►

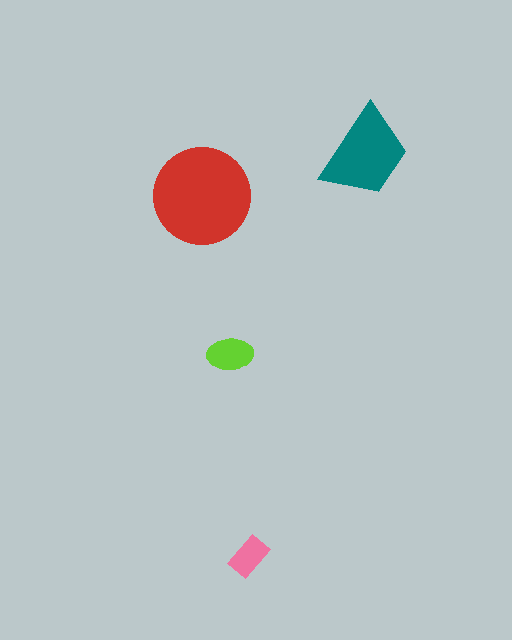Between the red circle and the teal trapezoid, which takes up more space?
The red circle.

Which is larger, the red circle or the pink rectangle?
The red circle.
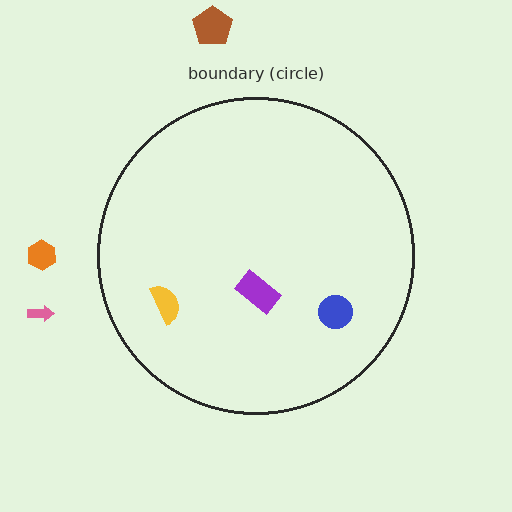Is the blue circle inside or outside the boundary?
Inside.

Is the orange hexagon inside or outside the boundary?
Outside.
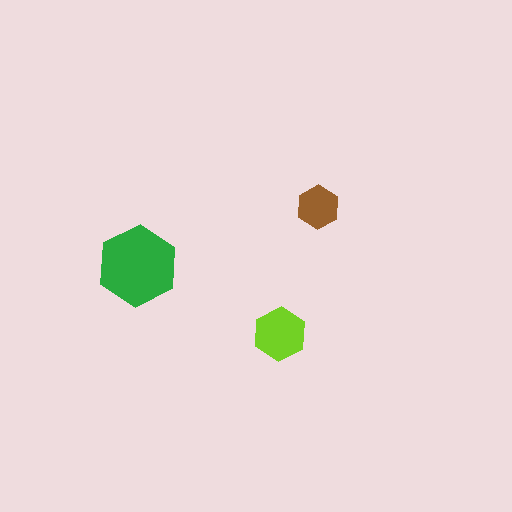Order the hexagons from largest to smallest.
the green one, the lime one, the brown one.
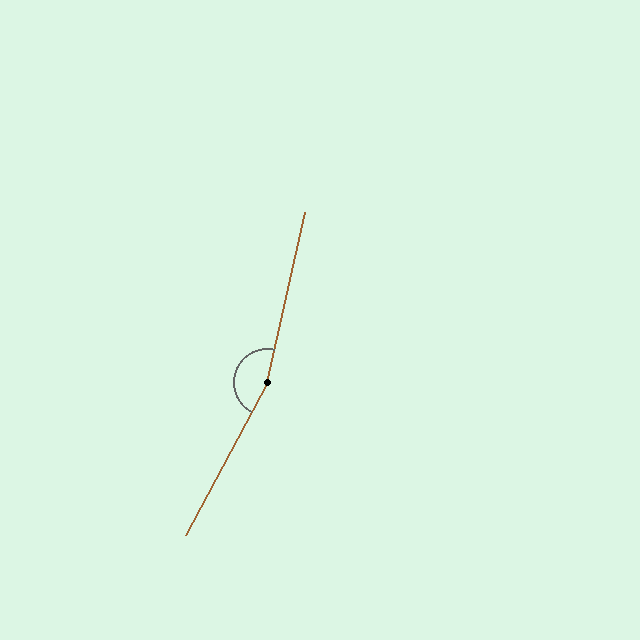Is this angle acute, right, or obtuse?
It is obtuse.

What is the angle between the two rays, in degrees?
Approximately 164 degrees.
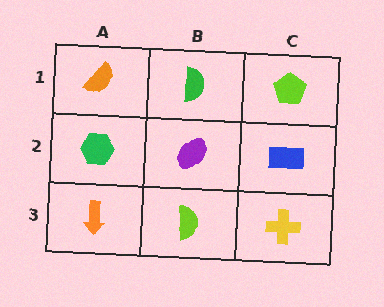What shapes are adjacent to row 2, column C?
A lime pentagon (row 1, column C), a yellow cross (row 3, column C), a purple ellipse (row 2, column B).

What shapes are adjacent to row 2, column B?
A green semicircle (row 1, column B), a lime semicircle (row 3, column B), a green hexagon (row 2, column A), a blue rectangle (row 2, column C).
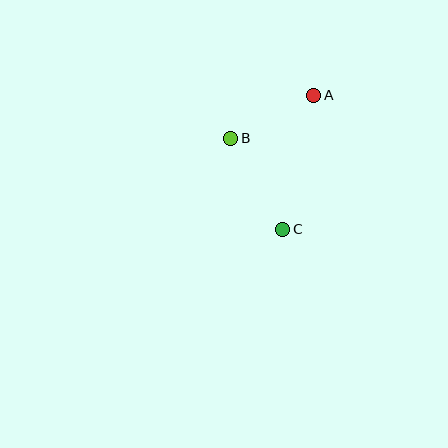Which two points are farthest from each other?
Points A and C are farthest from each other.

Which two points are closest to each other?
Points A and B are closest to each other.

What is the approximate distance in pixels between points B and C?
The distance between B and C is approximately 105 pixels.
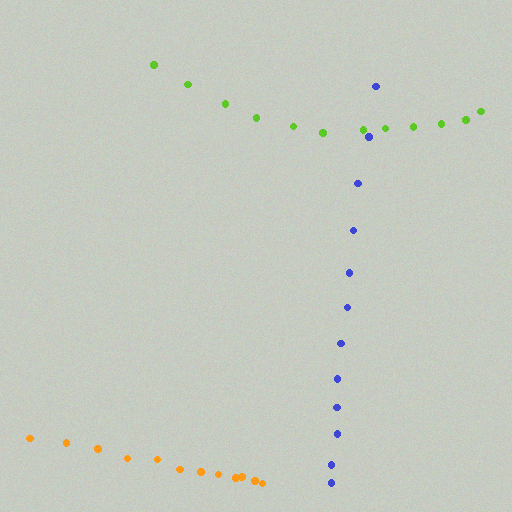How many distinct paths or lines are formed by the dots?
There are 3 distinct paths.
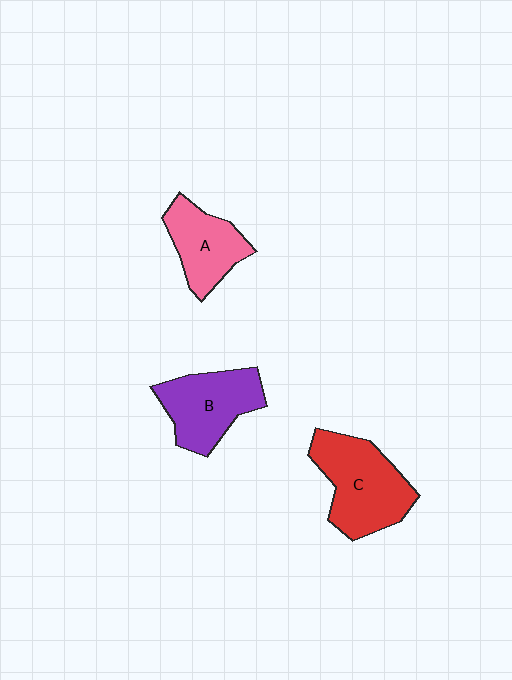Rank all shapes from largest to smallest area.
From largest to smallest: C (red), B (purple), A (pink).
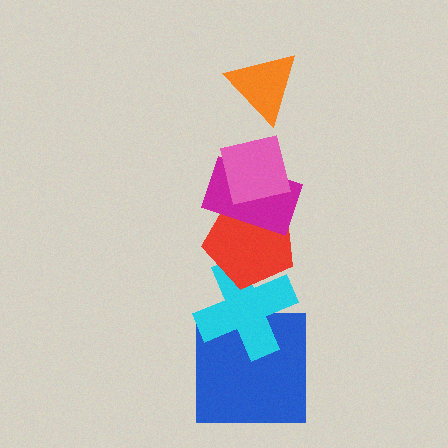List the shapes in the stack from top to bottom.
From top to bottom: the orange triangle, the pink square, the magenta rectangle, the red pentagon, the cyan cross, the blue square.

◄

(TASK REQUIREMENTS):
Extract the full listing exactly, with the pictures left out.

(SOLUTION):
Between the red circle and the teal trapezoid, which takes up more space?
The red circle.

Which is larger, the red circle or the pink rectangle?
The red circle.
Is the blue circle inside or outside the boundary?
Inside.

Is the orange hexagon inside or outside the boundary?
Outside.
Order the hexagons from largest to smallest.
the green one, the lime one, the brown one.
Is this angle acute, right, or obtuse?
It is obtuse.

What is the angle between the two rays, in degrees?
Approximately 164 degrees.
What shapes are adjacent to row 2, column C?
A lime pentagon (row 1, column C), a yellow cross (row 3, column C), a purple ellipse (row 2, column B).

What shapes are adjacent to row 2, column B?
A green semicircle (row 1, column B), a lime semicircle (row 3, column B), a green hexagon (row 2, column A), a blue rectangle (row 2, column C).
Which two points are farthest from each other?
Points A and C are farthest from each other.

Which two points are closest to each other?
Points A and B are closest to each other.

What is the approximate distance in pixels between points B and C?
The distance between B and C is approximately 105 pixels.
How many distinct paths or lines are formed by the dots?
There are 3 distinct paths.
Rank all shapes from largest to smallest area.
From largest to smallest: C (red), B (purple), A (pink).
List the shapes in the stack from top to bottom.
From top to bottom: the orange triangle, the pink square, the magenta rectangle, the red pentagon, the cyan cross, the blue square.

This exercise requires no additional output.